▶ [AIM]:
Can you copy out the data exactly? Leave the images out.

--- START PROVIDED RECORDS ---

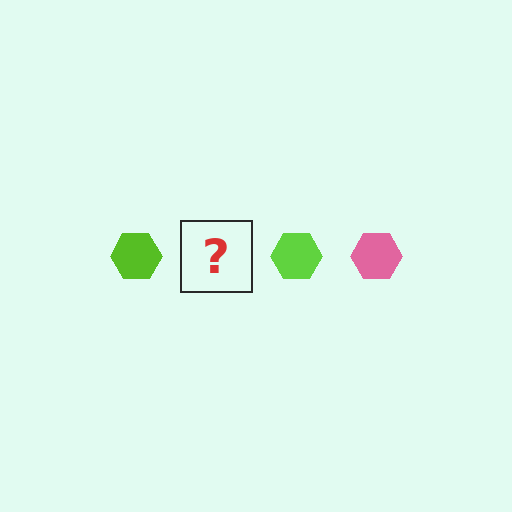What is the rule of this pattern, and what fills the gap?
The rule is that the pattern cycles through lime, pink hexagons. The gap should be filled with a pink hexagon.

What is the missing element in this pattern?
The missing element is a pink hexagon.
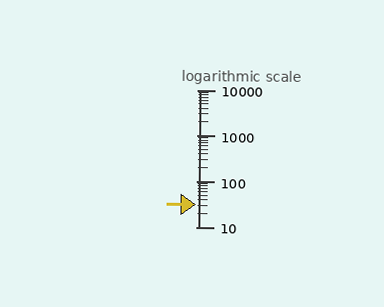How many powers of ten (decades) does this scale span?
The scale spans 3 decades, from 10 to 10000.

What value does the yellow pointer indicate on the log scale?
The pointer indicates approximately 31.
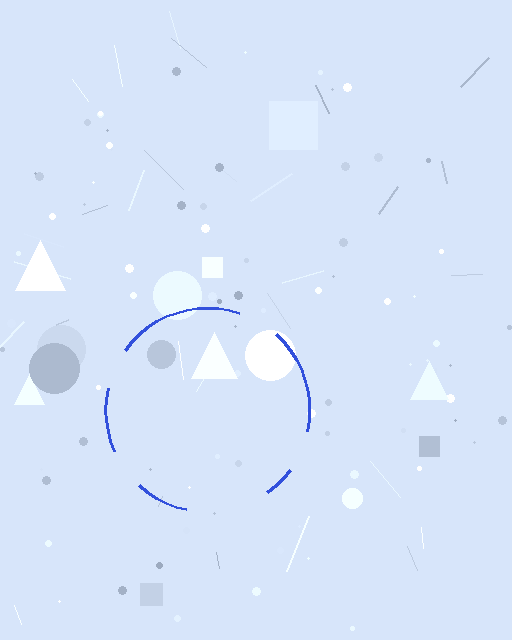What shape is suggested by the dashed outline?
The dashed outline suggests a circle.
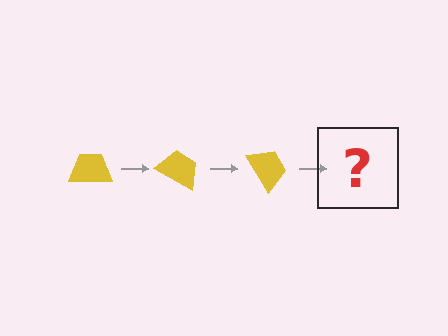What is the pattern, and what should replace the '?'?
The pattern is that the trapezoid rotates 30 degrees clockwise each step. The '?' should be a yellow trapezoid rotated 90 degrees clockwise.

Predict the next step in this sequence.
The next step is a yellow trapezoid rotated 90 degrees clockwise.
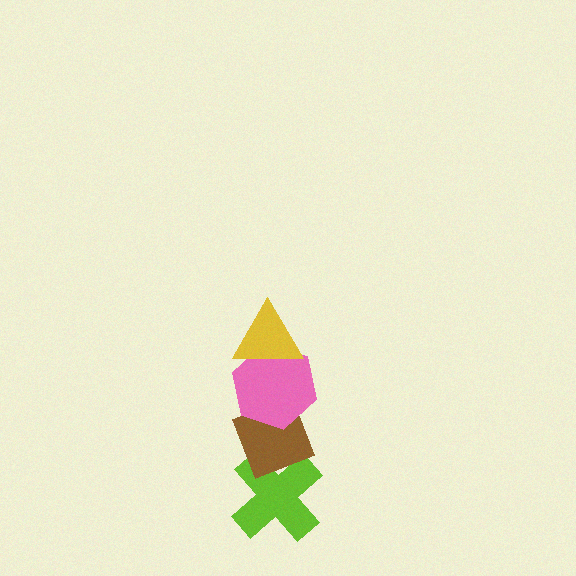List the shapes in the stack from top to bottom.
From top to bottom: the yellow triangle, the pink hexagon, the brown diamond, the lime cross.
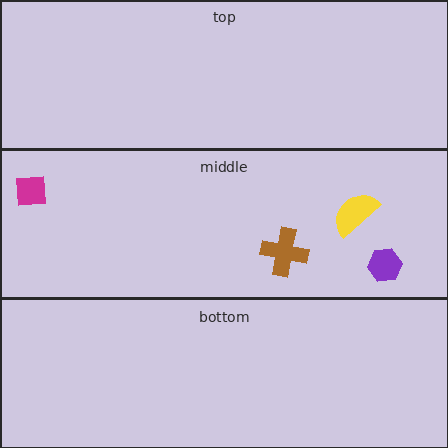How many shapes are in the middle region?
4.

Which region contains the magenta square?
The middle region.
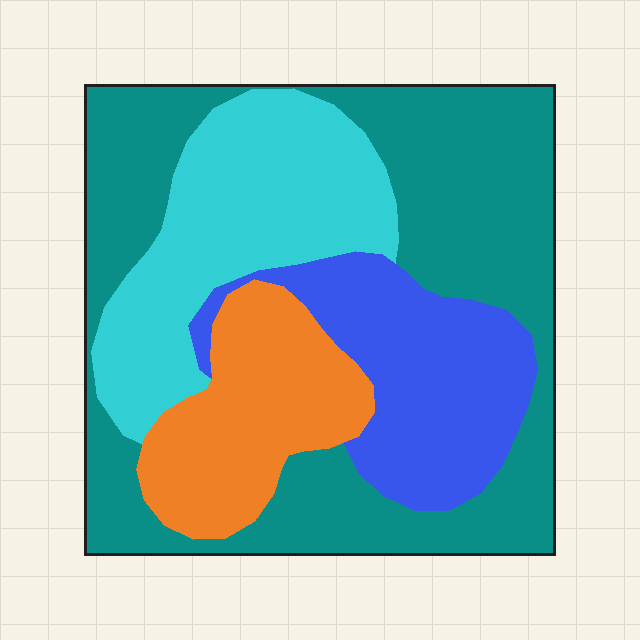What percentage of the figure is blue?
Blue takes up about one fifth (1/5) of the figure.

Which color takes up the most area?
Teal, at roughly 45%.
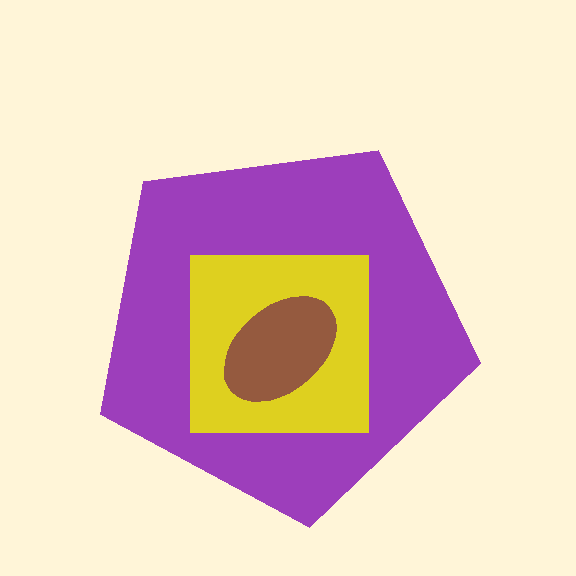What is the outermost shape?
The purple pentagon.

--- END PROVIDED RECORDS ---

▶ [OUTPUT OF THE EXERCISE]:
What is the rule of this pattern, and what fills the gap?
The rule is that the pattern cycles through lime, pink hexagons. The gap should be filled with a pink hexagon.

What is the missing element in this pattern?
The missing element is a pink hexagon.
How many powers of ten (decades) does this scale span?
The scale spans 3 decades, from 10 to 10000.

What value does the yellow pointer indicate on the log scale?
The pointer indicates approximately 31.
What shape is suggested by the dashed outline?
The dashed outline suggests a circle.
What is the pattern, and what should replace the '?'?
The pattern is that the trapezoid rotates 30 degrees clockwise each step. The '?' should be a yellow trapezoid rotated 90 degrees clockwise.

Predict the next step in this sequence.
The next step is a yellow trapezoid rotated 90 degrees clockwise.
List the shapes in the stack from top to bottom.
From top to bottom: the yellow triangle, the pink hexagon, the brown diamond, the lime cross.
How many shapes are in the middle region?
4.

Which region contains the magenta square?
The middle region.
What percentage of the figure is blue?
Blue takes up about one fifth (1/5) of the figure.

Which color takes up the most area?
Teal, at roughly 45%.
What is the outermost shape?
The purple pentagon.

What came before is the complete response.